**OBJECTIVE:** Please return nothing but the lines between the line holding "List all objects from smallest to largest." and the line holding "How many differences", both ends included, without the pictures.

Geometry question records
────────────────────
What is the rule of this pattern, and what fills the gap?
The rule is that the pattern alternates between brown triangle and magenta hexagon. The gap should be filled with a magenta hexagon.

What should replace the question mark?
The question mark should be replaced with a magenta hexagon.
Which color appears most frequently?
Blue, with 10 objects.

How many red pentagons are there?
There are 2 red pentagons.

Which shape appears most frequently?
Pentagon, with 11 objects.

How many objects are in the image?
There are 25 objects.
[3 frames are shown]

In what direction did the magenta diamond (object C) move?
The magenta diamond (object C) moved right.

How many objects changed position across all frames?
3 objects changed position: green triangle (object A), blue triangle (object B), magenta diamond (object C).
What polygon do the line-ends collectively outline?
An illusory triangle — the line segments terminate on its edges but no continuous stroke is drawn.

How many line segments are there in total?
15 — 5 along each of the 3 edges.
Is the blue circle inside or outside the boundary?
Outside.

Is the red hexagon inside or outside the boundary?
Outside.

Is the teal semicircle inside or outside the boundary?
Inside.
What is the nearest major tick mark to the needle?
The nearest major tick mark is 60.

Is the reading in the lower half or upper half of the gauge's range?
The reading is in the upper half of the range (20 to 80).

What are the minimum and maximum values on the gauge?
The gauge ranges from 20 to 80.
────────────────────
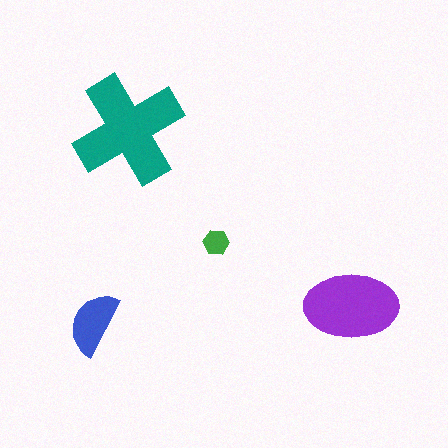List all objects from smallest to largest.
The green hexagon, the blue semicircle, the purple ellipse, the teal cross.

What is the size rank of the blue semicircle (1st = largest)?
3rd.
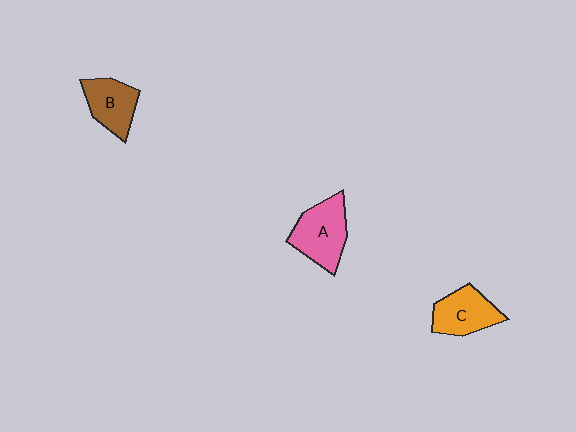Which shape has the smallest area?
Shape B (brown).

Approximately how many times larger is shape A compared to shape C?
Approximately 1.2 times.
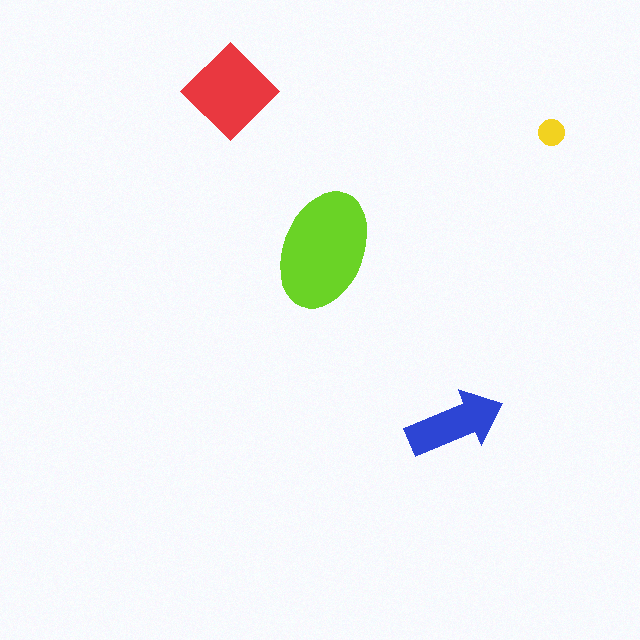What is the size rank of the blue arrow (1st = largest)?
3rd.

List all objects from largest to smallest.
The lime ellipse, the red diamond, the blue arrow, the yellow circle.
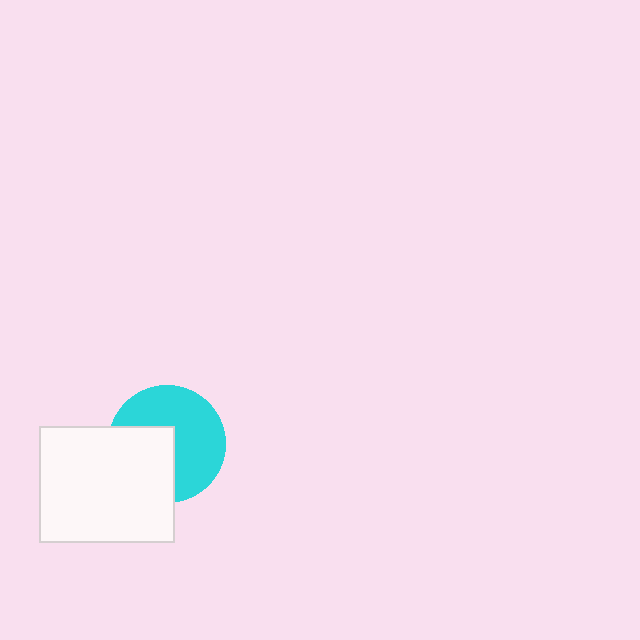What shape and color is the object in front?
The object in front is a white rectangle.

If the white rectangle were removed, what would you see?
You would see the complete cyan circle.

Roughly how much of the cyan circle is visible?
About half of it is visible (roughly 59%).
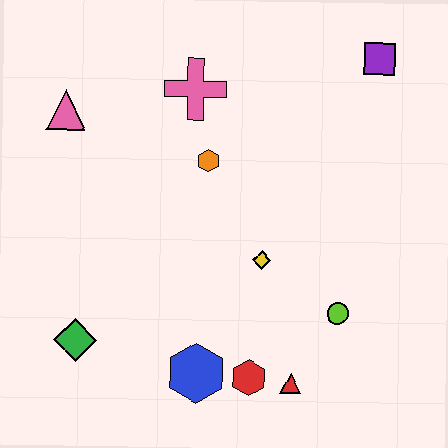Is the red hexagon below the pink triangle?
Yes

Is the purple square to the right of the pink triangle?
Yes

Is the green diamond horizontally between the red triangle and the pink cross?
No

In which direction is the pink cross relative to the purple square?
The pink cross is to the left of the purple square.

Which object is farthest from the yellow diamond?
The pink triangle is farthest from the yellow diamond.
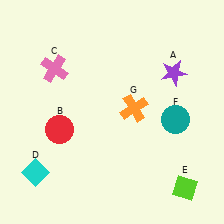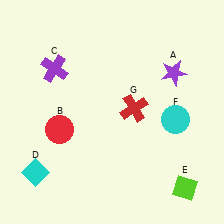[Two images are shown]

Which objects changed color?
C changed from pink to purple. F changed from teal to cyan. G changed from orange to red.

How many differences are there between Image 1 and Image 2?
────────────────────
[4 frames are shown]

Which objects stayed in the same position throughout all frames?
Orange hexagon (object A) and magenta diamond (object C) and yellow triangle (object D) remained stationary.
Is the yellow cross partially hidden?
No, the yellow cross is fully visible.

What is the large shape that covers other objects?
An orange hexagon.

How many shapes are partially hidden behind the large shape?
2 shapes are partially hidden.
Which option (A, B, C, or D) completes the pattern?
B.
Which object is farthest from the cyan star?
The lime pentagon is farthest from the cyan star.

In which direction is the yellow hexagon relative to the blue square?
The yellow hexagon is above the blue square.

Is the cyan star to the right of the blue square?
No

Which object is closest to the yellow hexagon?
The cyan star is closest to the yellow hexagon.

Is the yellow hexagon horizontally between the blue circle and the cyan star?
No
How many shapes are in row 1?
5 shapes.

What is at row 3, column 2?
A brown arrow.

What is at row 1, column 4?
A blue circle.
────────────────────
**RESULT OF THIS EXERCISE:**
List all objects from smallest to largest.
The green hexagon, the blue semicircle, the purple ellipse, the teal cross.

What is the size rank of the blue semicircle (1st = largest)?
3rd.
Which shape has the smallest area?
Shape B (brown).

Approximately how many times larger is shape A compared to shape C?
Approximately 1.2 times.
What is the size rank of the blue arrow (1st = largest)?
3rd.

List all objects from largest to smallest.
The lime ellipse, the red diamond, the blue arrow, the yellow circle.
What shape and color is the object in front?
The object in front is a white rectangle.

If the white rectangle were removed, what would you see?
You would see the complete cyan circle.

Roughly how much of the cyan circle is visible?
About half of it is visible (roughly 59%).
Is the red hexagon below the pink triangle?
Yes

Is the purple square to the right of the pink triangle?
Yes

Is the green diamond horizontally between the red triangle and the pink cross?
No

In which direction is the pink cross relative to the purple square?
The pink cross is to the left of the purple square.

Which object is farthest from the yellow diamond?
The pink triangle is farthest from the yellow diamond.
[Two images are shown]

Which objects changed color?
C changed from pink to purple. F changed from teal to cyan. G changed from orange to red.

How many differences are there between Image 1 and Image 2?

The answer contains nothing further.